Task input:
• • • • •
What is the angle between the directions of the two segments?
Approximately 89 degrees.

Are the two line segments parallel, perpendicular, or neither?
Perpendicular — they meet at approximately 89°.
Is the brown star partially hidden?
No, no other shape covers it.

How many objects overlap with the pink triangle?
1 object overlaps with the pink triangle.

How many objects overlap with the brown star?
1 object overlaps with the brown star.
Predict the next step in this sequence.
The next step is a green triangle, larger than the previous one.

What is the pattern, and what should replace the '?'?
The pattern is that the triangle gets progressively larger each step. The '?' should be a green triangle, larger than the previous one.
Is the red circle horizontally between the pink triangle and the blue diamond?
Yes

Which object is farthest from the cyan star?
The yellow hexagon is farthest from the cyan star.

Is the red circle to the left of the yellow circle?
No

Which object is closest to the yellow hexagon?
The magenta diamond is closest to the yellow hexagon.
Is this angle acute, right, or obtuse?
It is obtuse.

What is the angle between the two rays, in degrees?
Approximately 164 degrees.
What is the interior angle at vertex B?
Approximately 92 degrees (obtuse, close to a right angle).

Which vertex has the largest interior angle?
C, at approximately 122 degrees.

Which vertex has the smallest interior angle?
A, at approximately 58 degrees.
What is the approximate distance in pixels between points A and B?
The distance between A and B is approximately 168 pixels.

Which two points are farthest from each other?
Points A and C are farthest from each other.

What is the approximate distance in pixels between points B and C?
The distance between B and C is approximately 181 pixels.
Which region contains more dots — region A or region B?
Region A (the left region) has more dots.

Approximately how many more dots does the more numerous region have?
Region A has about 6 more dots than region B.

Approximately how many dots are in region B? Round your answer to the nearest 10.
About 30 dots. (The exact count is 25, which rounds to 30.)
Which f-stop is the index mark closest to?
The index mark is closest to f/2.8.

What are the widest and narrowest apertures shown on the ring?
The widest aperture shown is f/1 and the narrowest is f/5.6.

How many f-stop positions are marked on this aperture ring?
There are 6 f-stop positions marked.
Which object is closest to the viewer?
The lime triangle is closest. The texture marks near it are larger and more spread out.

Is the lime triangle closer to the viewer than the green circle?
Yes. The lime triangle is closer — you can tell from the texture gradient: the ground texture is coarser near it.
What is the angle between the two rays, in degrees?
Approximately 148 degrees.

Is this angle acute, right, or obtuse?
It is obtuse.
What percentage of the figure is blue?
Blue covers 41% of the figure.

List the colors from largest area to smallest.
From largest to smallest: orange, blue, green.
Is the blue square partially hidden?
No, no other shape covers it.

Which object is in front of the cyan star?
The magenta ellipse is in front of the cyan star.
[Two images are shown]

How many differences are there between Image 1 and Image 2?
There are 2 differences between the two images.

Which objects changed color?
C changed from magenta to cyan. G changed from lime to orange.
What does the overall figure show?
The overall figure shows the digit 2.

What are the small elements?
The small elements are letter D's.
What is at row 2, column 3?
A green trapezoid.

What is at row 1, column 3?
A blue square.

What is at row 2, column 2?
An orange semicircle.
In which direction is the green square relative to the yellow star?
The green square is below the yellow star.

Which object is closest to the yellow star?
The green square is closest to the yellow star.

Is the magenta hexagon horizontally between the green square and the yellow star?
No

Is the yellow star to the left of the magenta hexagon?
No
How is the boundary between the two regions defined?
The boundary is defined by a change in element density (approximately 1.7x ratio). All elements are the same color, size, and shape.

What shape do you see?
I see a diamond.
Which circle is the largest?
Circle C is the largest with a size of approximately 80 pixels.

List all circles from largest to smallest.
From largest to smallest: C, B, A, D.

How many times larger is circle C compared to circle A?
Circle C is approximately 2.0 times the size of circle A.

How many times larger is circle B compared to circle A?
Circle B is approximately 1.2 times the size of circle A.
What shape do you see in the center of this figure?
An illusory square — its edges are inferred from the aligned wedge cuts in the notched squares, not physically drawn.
• • • • •
What you are asked to do: Reproduce the listing above exactly from the line containing "Is the yellow" through its last line, with both of those lines included.

Answer to this problem:
Is the yellow star to the left of the magenta hexagon?
No
How is the boundary between the two regions defined?
The boundary is defined by a change in element density (approximately 1.7x ratio). All elements are the same color, size, and shape.

What shape do you see?
I see a diamond.
Which circle is the largest?
Circle C is the largest with a size of approximately 80 pixels.

List all circles from largest to smallest.
From largest to smallest: C, B, A, D.

How many times larger is circle C compared to circle A?
Circle C is approximately 2.0 times the size of circle A.

How many times larger is circle B compared to circle A?
Circle B is approximately 1.2 times the size of circle A.
What shape do you see in the center of this figure?
An illusory square — its edges are inferred from the aligned wedge cuts in the notched squares, not physically drawn.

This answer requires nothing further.